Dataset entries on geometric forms
----

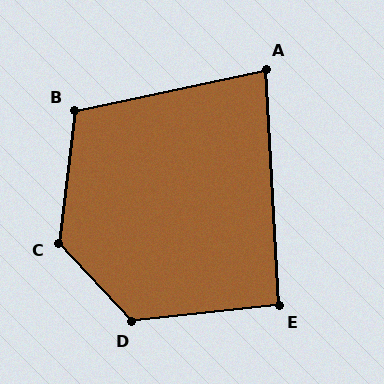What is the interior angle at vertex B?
Approximately 109 degrees (obtuse).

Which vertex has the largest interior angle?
C, at approximately 130 degrees.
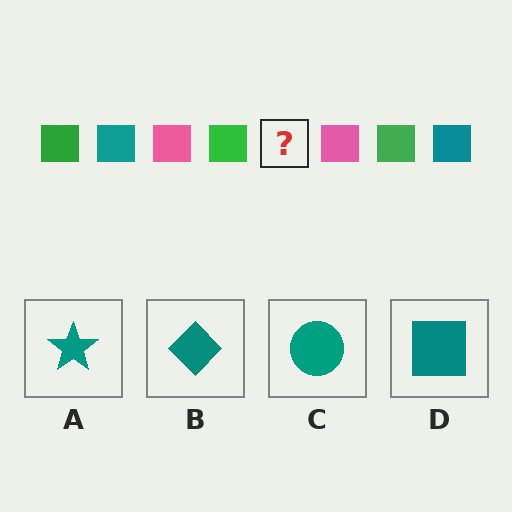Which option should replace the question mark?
Option D.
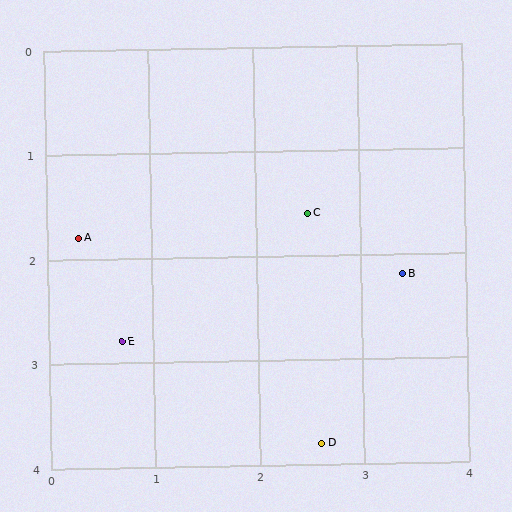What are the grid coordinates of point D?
Point D is at approximately (2.6, 3.8).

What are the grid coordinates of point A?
Point A is at approximately (0.3, 1.8).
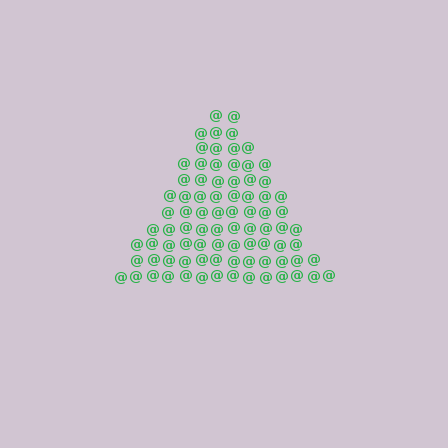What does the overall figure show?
The overall figure shows a triangle.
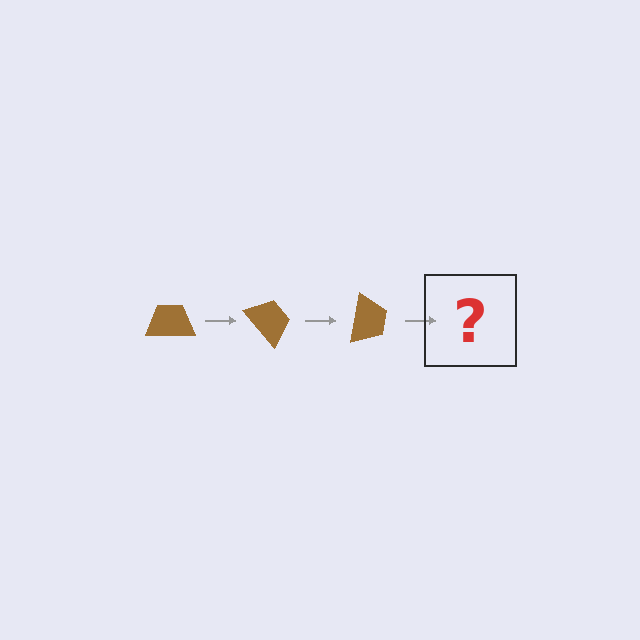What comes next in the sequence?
The next element should be a brown trapezoid rotated 150 degrees clockwise.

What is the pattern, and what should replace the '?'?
The pattern is that the trapezoid rotates 50 degrees clockwise each step. The '?' should be a brown trapezoid rotated 150 degrees clockwise.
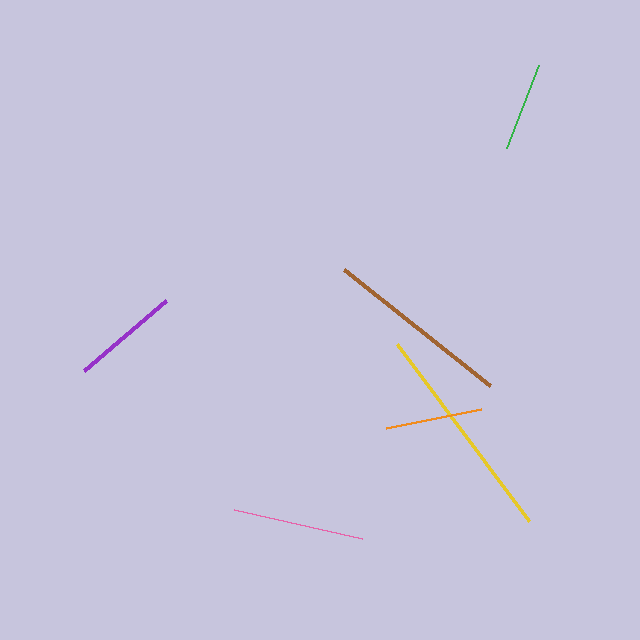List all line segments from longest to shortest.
From longest to shortest: yellow, brown, pink, purple, orange and green (about equal).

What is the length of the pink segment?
The pink segment is approximately 131 pixels long.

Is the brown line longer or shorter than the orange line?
The brown line is longer than the orange line.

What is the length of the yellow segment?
The yellow segment is approximately 221 pixels long.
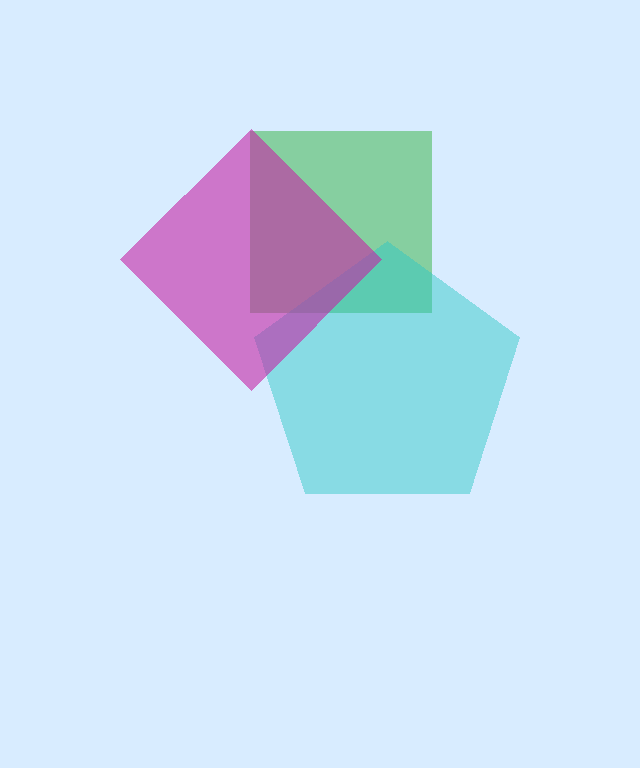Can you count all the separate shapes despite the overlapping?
Yes, there are 3 separate shapes.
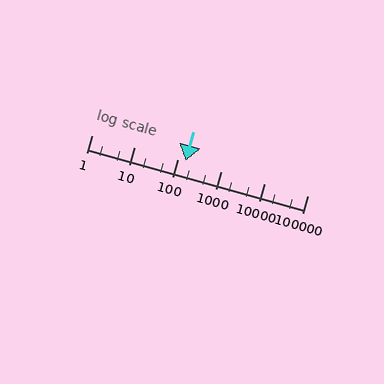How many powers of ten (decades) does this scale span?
The scale spans 5 decades, from 1 to 100000.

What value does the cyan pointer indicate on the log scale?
The pointer indicates approximately 150.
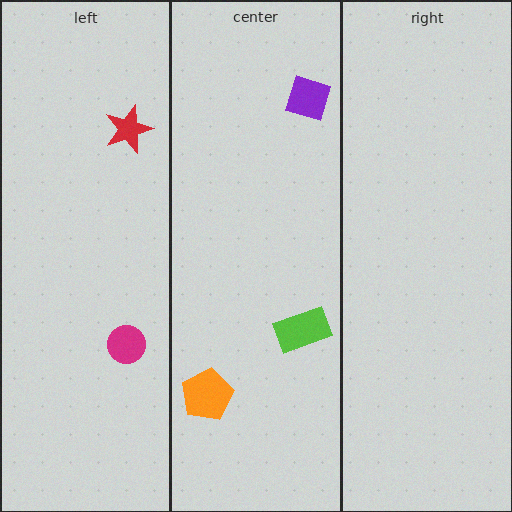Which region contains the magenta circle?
The left region.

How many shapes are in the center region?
3.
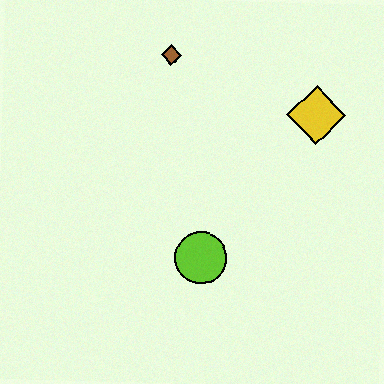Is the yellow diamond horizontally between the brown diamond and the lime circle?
No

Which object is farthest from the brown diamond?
The lime circle is farthest from the brown diamond.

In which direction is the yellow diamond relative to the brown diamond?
The yellow diamond is to the right of the brown diamond.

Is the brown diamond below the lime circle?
No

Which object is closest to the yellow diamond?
The brown diamond is closest to the yellow diamond.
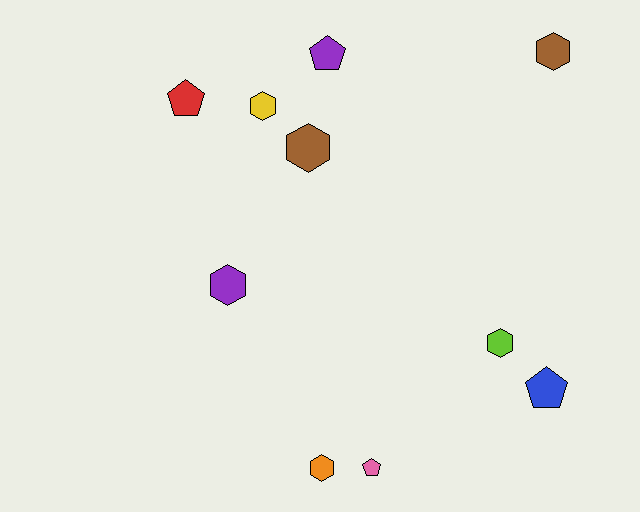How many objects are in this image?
There are 10 objects.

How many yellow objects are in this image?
There is 1 yellow object.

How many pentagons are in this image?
There are 4 pentagons.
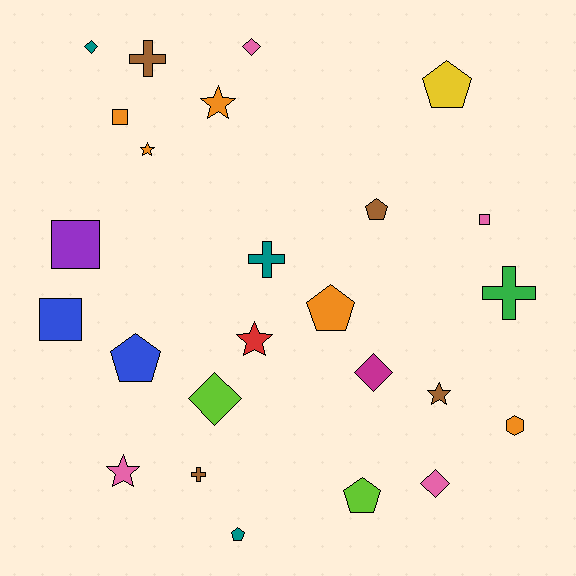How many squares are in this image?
There are 4 squares.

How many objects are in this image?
There are 25 objects.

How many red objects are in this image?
There is 1 red object.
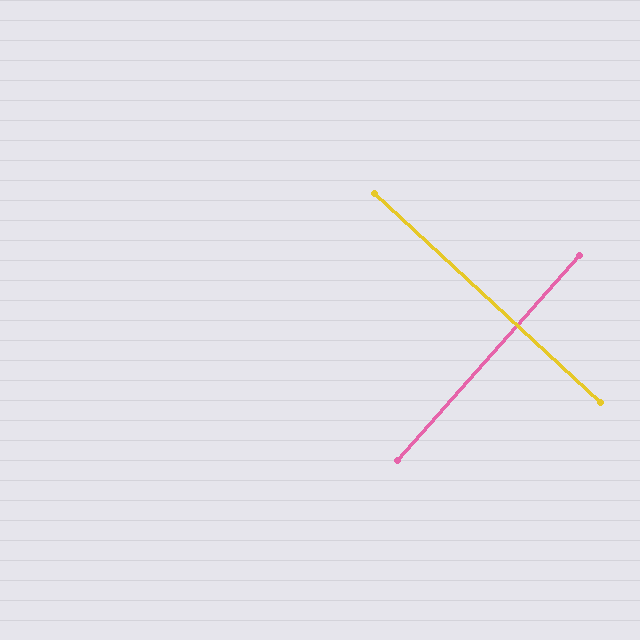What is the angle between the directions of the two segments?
Approximately 89 degrees.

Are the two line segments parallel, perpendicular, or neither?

----

§ Problem details
Output exactly the lines from the one containing "Is the brown diamond below the lime circle?" through the last line of the records above, both included, and leave out the pictures.

§ Solution to this problem
Is the brown diamond below the lime circle?
No

Which object is closest to the yellow diamond?
The brown diamond is closest to the yellow diamond.
How many objects are in this image?
There are 10 objects.

How many yellow objects are in this image?
There is 1 yellow object.

How many pentagons are in this image?
There are 4 pentagons.
How many squares are in this image?
There are 4 squares.

How many objects are in this image?
There are 25 objects.

How many red objects are in this image?
There is 1 red object.
What is the angle between the directions of the two segments?
Approximately 89 degrees.

Are the two line segments parallel, perpendicular, or neither?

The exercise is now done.